== GIVEN ENTRIES ==

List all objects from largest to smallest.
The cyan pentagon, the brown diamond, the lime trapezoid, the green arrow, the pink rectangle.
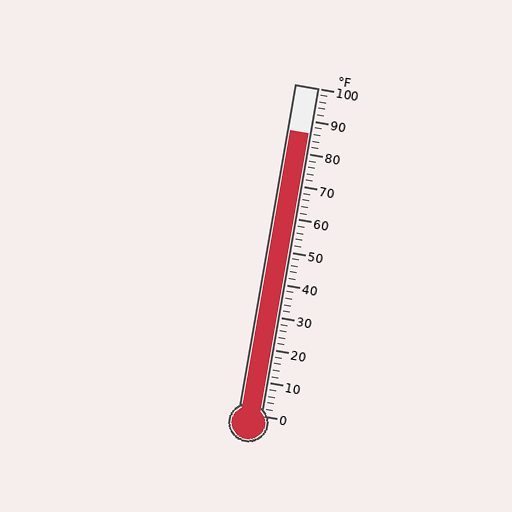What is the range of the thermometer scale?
The thermometer scale ranges from 0°F to 100°F.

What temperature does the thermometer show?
The thermometer shows approximately 86°F.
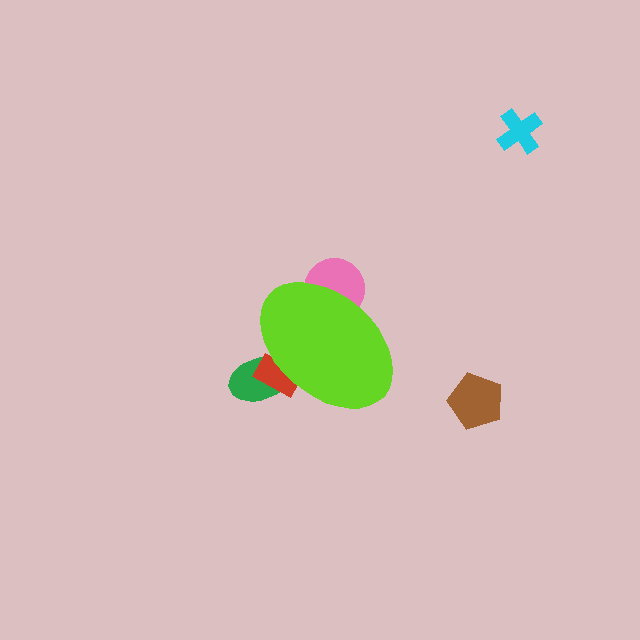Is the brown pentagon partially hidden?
No, the brown pentagon is fully visible.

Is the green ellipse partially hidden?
Yes, the green ellipse is partially hidden behind the lime ellipse.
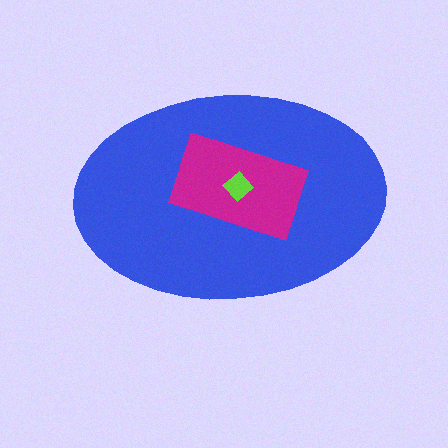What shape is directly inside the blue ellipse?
The magenta rectangle.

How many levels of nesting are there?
3.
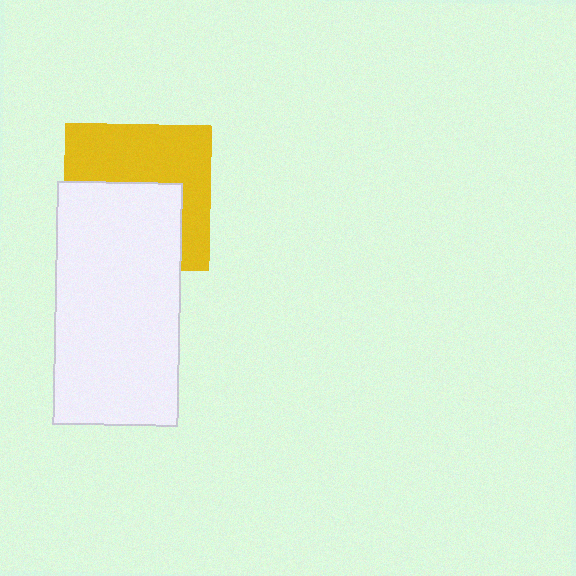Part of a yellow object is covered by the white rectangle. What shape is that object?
It is a square.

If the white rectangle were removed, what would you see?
You would see the complete yellow square.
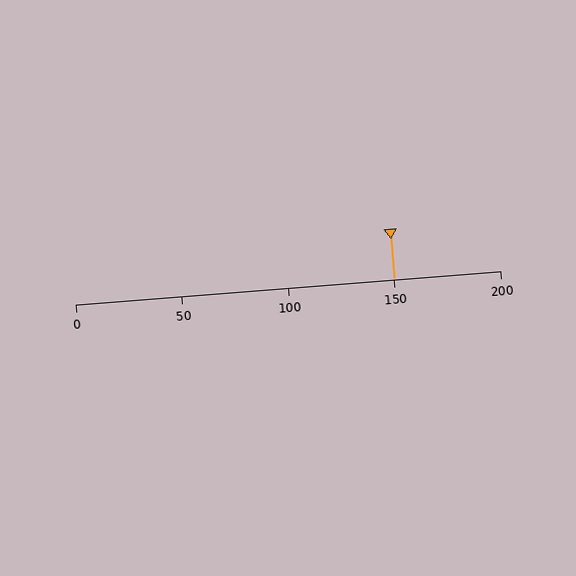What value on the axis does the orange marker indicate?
The marker indicates approximately 150.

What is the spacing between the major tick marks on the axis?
The major ticks are spaced 50 apart.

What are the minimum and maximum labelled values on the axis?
The axis runs from 0 to 200.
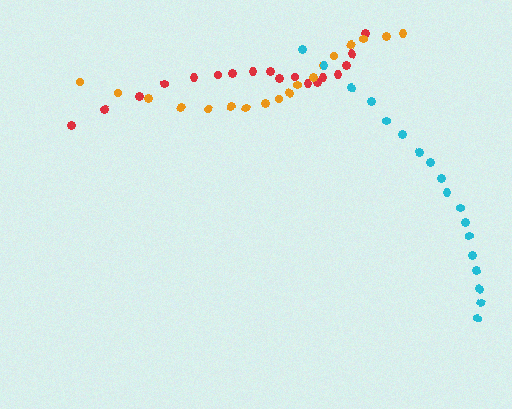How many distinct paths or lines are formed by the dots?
There are 3 distinct paths.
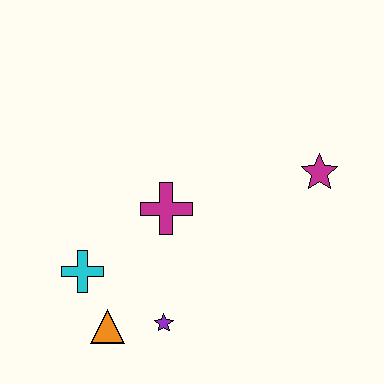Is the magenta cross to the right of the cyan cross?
Yes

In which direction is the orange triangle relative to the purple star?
The orange triangle is to the left of the purple star.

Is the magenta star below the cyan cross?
No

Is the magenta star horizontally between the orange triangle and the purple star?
No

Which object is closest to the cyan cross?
The orange triangle is closest to the cyan cross.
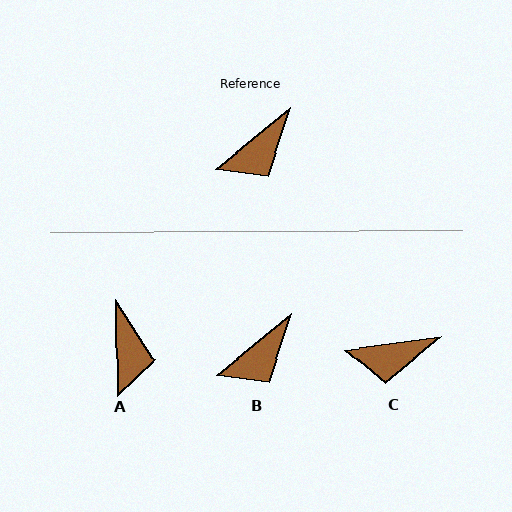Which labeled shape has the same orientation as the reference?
B.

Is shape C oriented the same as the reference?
No, it is off by about 32 degrees.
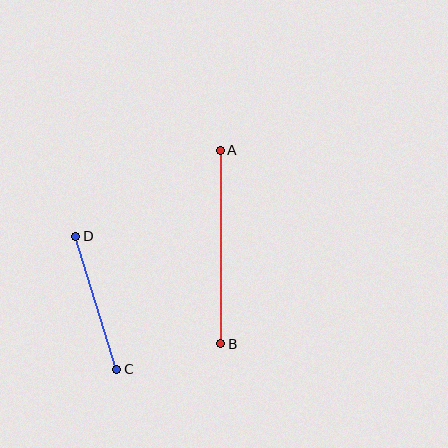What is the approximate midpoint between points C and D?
The midpoint is at approximately (96, 303) pixels.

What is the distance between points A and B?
The distance is approximately 194 pixels.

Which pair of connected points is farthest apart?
Points A and B are farthest apart.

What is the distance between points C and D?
The distance is approximately 139 pixels.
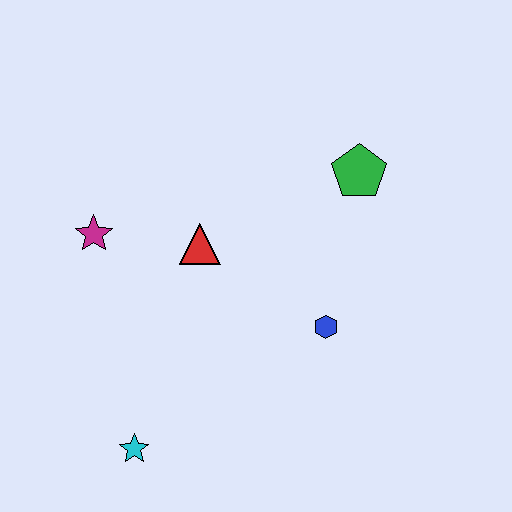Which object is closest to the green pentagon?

===

▶ WHAT TO PRODUCE
Restate word for word the lines above that start at the line containing "If the white" and run to the end of the listing; exclude the pictures.

▶ FULL RESPONSE
If the white rectangle were removed, what would you see?
You would see the complete yellow square.
What value on the axis does the orange marker indicate?
The marker indicates approximately 150.

What is the spacing between the major tick marks on the axis?
The major ticks are spaced 50 apart.

What are the minimum and maximum labelled values on the axis?
The axis runs from 0 to 200.
How many distinct paths or lines are formed by the dots?
There are 3 distinct paths.
Is the magenta cross to the right of the cyan cross?
Yes

In which direction is the orange triangle relative to the purple star?
The orange triangle is to the left of the purple star.

Is the magenta star below the cyan cross?
No

Is the magenta star horizontally between the orange triangle and the purple star?
No

Which object is closest to the cyan cross?
The orange triangle is closest to the cyan cross.
Which labeled shape has the same orientation as the reference?
B.

Is shape C oriented the same as the reference?
No, it is off by about 32 degrees.
What is the approximate midpoint between points C and D?
The midpoint is at approximately (96, 303) pixels.

What is the distance between points A and B?
The distance is approximately 194 pixels.

Which pair of connected points is farthest apart?
Points A and B are farthest apart.

What is the distance between points C and D?
The distance is approximately 139 pixels.
Which object is closest to the green pentagon?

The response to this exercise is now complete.